■ Written request ■
Repeat the lines below exactly as they appear, but leave out the images.

■ Stored rows ■
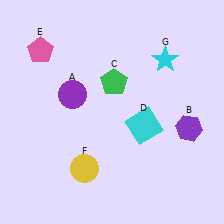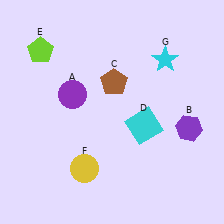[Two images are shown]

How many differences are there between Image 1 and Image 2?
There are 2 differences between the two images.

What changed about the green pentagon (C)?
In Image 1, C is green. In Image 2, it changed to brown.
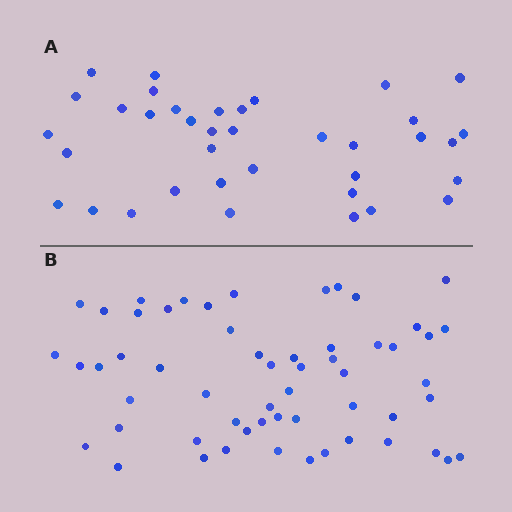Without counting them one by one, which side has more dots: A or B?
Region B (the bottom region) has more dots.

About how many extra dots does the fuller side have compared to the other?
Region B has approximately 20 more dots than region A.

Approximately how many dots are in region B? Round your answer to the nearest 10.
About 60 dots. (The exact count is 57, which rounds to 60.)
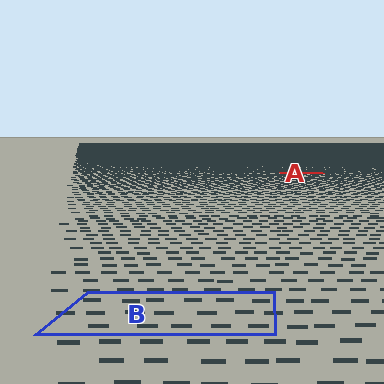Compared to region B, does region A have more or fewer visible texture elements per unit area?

■ Exercise result ■
[Two images are shown]

How many differences are there between Image 1 and Image 2?
There are 2 differences between the two images.

What changed about the green pentagon (C)?
In Image 1, C is green. In Image 2, it changed to brown.
Without counting them one by one, which side has more dots: A or B?
Region B (the bottom region) has more dots.

About how many extra dots does the fuller side have compared to the other?
Region B has approximately 20 more dots than region A.

Approximately how many dots are in region B? Round your answer to the nearest 10.
About 60 dots. (The exact count is 57, which rounds to 60.)
Compared to region B, does region A have more or fewer visible texture elements per unit area?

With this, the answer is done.